**WHAT YOU WILL DO:**
Shown below is a listing with pictures; reproduce exactly, and only, the lines between the ones containing "List all line" and "How many powers", inclusive, leaving the pictures out.

**EXTRACTED RECORDS:**
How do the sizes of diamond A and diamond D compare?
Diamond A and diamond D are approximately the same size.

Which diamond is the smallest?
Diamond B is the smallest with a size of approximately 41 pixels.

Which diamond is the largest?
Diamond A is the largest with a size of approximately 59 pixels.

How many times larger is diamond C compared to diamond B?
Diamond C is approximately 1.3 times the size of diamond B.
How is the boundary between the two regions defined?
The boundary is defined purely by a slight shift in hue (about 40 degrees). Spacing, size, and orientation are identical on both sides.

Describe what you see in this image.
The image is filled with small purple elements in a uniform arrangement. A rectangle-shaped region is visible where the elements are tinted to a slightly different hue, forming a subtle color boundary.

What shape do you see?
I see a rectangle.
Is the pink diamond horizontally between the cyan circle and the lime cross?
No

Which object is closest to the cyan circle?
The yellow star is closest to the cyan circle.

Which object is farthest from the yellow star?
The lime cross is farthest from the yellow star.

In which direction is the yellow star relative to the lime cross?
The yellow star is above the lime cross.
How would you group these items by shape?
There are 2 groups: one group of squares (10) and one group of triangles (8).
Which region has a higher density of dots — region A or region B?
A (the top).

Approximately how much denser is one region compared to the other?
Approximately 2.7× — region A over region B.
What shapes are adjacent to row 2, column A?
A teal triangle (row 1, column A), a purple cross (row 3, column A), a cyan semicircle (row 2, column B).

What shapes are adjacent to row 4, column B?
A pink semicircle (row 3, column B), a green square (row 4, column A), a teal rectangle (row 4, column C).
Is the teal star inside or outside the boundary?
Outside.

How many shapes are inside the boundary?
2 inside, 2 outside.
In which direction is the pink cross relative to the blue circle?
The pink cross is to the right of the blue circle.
...
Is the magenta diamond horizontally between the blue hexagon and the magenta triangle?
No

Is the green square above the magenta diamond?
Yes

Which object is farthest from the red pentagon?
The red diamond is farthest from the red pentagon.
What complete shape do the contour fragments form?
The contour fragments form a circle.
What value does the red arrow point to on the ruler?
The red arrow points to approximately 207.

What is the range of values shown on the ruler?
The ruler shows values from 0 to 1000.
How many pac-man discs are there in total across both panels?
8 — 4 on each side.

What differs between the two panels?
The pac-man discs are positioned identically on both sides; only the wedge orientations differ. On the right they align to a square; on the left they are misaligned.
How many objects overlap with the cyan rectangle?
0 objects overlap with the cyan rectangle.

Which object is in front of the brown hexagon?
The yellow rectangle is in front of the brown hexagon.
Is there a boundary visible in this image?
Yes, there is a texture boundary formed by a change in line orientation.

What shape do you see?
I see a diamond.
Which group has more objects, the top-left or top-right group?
---
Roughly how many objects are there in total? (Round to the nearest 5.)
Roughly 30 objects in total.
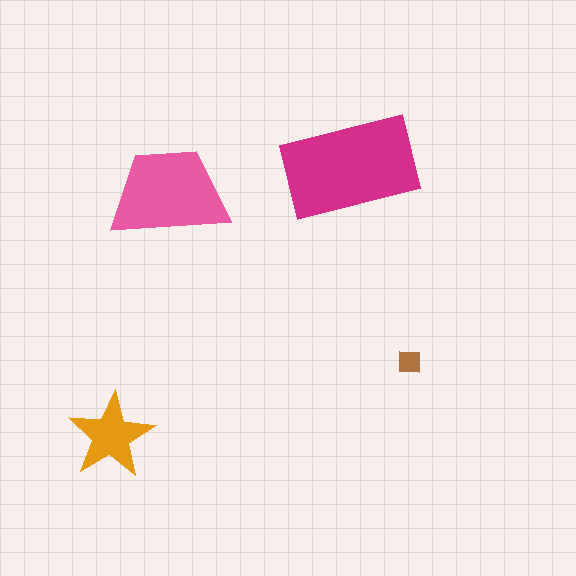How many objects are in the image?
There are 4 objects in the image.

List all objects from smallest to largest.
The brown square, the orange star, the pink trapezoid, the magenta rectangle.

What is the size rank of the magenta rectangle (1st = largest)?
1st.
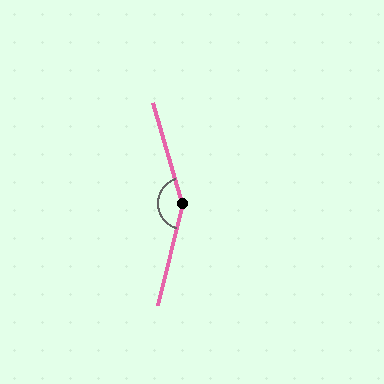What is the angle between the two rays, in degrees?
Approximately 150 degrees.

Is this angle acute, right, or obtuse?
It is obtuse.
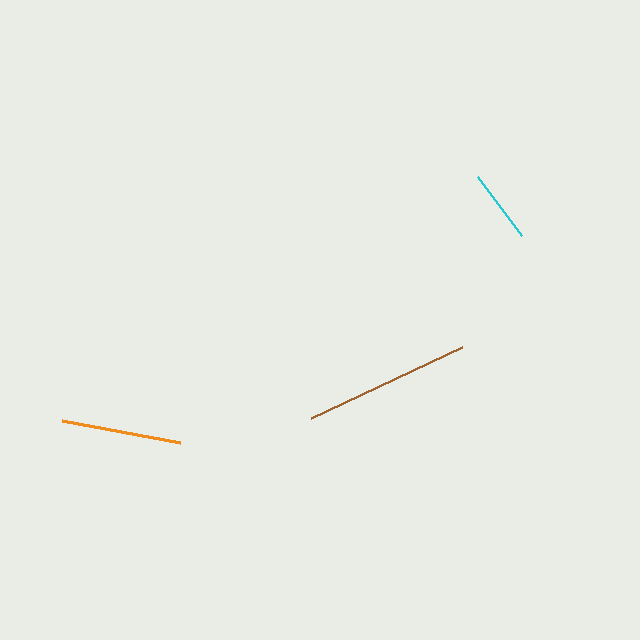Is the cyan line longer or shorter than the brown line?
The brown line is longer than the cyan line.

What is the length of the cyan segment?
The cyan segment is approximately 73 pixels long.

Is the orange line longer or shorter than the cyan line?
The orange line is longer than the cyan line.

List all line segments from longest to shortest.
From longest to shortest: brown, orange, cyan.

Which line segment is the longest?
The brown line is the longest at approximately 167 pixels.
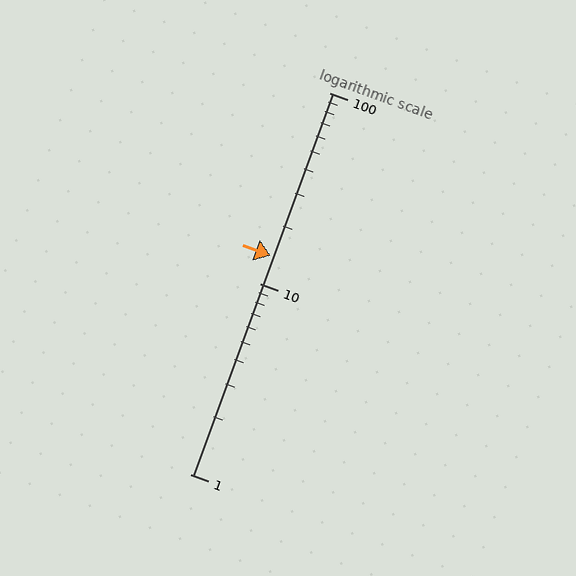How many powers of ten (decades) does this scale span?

**RESULT FOR THIS EXERCISE:**
List all line segments from longest to shortest.
From longest to shortest: brown, orange, cyan.

Which line segment is the longest?
The brown line is the longest at approximately 167 pixels.
How many powers of ten (decades) does this scale span?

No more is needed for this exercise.